#### Provided records ####
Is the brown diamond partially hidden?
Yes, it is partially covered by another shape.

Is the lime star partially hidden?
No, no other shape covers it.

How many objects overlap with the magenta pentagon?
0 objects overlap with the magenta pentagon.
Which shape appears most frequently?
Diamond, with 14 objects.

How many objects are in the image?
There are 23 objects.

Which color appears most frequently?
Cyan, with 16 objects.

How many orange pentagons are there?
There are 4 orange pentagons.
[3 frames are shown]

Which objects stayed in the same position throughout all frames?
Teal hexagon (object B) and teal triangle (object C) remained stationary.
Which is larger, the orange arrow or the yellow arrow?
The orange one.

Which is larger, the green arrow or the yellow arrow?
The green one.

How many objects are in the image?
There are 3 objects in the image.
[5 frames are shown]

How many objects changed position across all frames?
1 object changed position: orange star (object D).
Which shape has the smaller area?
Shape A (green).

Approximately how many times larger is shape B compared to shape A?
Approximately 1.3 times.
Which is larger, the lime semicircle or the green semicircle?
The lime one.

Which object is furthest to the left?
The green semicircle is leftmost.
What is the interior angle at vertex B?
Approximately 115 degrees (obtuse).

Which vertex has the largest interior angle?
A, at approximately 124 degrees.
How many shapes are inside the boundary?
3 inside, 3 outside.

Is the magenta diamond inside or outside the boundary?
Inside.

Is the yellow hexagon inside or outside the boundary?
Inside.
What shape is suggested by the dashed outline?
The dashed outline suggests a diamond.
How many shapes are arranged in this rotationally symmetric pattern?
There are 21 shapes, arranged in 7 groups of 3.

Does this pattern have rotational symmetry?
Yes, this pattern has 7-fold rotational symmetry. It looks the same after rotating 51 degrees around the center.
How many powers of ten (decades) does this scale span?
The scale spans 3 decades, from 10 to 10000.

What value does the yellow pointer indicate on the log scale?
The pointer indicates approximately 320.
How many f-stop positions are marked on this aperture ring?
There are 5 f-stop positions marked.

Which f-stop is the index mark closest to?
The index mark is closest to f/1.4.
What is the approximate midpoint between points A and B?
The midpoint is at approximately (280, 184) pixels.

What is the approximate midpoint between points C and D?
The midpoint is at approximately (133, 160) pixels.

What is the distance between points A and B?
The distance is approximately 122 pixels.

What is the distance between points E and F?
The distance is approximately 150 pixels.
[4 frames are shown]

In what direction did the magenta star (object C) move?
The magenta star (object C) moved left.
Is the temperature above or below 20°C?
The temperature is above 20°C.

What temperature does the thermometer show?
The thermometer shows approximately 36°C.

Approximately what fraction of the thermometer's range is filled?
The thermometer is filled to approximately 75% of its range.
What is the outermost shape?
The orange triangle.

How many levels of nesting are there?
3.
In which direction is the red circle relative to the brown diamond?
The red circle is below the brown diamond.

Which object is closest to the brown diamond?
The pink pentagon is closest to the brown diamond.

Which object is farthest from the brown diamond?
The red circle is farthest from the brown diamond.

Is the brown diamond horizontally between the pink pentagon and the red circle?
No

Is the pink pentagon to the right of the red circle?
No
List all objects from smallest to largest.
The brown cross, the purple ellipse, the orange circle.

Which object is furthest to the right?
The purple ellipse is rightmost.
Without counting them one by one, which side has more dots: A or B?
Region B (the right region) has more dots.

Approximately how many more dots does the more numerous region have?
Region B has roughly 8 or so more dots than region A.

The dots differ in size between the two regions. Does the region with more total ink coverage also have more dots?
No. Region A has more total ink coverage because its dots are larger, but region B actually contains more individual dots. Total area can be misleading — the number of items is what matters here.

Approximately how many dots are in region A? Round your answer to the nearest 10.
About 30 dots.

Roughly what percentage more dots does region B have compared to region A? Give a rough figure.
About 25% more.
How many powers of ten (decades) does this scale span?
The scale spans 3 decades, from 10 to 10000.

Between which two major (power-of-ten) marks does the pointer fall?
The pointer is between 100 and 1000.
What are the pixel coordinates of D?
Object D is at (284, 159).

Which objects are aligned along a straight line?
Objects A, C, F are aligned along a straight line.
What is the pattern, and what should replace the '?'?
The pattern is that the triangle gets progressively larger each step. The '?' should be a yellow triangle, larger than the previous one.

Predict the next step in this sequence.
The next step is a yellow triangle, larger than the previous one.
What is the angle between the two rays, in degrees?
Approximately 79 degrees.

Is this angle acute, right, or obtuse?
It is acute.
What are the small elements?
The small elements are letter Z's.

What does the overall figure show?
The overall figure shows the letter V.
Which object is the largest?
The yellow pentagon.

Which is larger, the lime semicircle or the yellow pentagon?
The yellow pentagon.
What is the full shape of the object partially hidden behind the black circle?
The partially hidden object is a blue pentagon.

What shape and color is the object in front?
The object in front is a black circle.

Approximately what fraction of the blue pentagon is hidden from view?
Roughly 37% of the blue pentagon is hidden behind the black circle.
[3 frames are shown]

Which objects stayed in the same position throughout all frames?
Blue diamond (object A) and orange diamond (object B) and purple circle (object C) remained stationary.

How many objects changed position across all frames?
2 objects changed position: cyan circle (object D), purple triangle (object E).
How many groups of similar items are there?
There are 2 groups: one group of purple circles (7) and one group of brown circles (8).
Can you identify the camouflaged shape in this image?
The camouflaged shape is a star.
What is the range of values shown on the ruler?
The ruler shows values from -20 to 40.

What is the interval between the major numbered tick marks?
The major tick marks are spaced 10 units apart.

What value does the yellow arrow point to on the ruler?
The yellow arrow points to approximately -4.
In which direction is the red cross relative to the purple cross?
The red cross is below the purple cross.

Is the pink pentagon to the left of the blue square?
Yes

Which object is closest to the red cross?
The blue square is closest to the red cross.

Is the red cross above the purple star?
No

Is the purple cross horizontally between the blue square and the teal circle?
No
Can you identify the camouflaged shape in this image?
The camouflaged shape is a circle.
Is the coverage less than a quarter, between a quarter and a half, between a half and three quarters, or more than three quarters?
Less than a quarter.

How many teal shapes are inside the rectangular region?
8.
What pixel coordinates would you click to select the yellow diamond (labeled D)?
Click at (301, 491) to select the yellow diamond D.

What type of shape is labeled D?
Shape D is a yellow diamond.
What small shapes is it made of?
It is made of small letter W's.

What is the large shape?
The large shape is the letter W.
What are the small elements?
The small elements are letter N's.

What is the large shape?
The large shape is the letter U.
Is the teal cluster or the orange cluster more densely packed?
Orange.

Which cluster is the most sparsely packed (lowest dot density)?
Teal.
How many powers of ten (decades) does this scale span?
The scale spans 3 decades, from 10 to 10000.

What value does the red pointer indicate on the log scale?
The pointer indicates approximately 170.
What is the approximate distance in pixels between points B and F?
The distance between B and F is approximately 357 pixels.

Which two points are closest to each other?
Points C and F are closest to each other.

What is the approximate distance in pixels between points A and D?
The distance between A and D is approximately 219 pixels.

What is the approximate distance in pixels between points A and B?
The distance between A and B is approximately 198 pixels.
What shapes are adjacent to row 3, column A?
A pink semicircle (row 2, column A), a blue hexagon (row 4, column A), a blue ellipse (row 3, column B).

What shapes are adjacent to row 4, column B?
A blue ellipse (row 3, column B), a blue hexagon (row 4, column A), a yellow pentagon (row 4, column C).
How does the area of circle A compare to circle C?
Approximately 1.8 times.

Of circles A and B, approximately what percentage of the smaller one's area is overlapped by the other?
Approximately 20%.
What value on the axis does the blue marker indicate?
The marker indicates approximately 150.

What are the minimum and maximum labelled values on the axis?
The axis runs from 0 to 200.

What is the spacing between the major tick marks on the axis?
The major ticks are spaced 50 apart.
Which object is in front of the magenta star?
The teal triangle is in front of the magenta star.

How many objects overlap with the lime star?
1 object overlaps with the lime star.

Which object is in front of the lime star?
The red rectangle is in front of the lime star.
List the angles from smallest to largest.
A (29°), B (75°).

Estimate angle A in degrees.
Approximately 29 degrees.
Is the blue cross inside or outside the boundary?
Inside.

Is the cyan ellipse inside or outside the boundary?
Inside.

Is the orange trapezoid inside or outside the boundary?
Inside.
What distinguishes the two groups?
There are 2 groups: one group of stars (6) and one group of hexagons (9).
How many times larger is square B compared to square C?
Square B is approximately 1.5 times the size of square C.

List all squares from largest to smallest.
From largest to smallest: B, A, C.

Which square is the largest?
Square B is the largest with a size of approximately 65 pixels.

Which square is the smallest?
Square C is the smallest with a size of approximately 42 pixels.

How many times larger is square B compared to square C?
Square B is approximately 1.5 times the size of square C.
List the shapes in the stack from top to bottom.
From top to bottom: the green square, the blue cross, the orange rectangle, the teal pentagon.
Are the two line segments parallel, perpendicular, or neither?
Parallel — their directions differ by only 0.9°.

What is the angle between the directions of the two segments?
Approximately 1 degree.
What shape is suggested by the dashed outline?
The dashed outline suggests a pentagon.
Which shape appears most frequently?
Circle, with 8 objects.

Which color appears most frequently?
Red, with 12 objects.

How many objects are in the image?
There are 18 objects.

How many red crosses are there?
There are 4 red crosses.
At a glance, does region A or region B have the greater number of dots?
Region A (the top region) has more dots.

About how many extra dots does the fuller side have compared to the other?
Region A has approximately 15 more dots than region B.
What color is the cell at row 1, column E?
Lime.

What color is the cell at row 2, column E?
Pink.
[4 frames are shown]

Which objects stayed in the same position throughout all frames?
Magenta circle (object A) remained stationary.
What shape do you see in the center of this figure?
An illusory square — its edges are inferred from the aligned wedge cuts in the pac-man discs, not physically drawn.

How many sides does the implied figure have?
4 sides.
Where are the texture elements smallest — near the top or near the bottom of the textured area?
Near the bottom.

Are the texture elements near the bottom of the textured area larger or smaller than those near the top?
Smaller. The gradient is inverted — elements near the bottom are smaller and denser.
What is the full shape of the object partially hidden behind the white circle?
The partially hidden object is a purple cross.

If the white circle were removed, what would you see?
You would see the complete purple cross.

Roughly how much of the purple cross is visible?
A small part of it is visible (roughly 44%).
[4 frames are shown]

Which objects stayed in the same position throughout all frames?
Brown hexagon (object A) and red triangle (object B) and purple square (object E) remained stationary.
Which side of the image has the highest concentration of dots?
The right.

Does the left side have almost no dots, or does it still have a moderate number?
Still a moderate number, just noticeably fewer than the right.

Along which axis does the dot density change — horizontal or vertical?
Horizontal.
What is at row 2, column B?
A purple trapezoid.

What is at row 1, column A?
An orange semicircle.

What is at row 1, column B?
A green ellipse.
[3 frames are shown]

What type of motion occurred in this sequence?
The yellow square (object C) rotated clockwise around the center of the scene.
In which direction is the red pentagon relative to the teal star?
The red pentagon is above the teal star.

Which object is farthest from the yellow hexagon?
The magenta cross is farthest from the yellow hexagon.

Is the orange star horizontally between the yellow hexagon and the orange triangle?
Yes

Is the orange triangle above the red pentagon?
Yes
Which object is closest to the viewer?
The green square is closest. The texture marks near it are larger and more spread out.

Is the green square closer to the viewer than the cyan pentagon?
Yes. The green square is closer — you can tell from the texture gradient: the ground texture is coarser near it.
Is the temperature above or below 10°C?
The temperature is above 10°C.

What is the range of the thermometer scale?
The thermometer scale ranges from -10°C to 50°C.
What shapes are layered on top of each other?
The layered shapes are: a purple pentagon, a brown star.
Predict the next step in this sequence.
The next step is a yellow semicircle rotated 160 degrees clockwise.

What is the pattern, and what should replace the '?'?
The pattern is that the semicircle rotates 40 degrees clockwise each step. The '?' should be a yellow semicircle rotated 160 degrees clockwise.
####
**Required task**. Word for word, please print every line from the beginning of the records to the line bearing "[5 frames are shown]", counting both ends and stopping there.

**Answer for this exercise**.
Is the brown diamond partially hidden?
Yes, it is partially covered by another shape.

Is the lime star partially hidden?
No, no other shape covers it.

How many objects overlap with the magenta pentagon?
0 objects overlap with the magenta pentagon.
Which shape appears most frequently?
Diamond, with 14 objects.

How many objects are in the image?
There are 23 objects.

Which color appears most frequently?
Cyan, with 16 objects.

How many orange pentagons are there?
There are 4 orange pentagons.
[3 frames are shown]

Which objects stayed in the same position throughout all frames?
Teal hexagon (object B) and teal triangle (object C) remained stationary.
Which is larger, the orange arrow or the yellow arrow?
The orange one.

Which is larger, the green arrow or the yellow arrow?
The green one.

How many objects are in the image?
There are 3 objects in the image.
[5 frames are shown]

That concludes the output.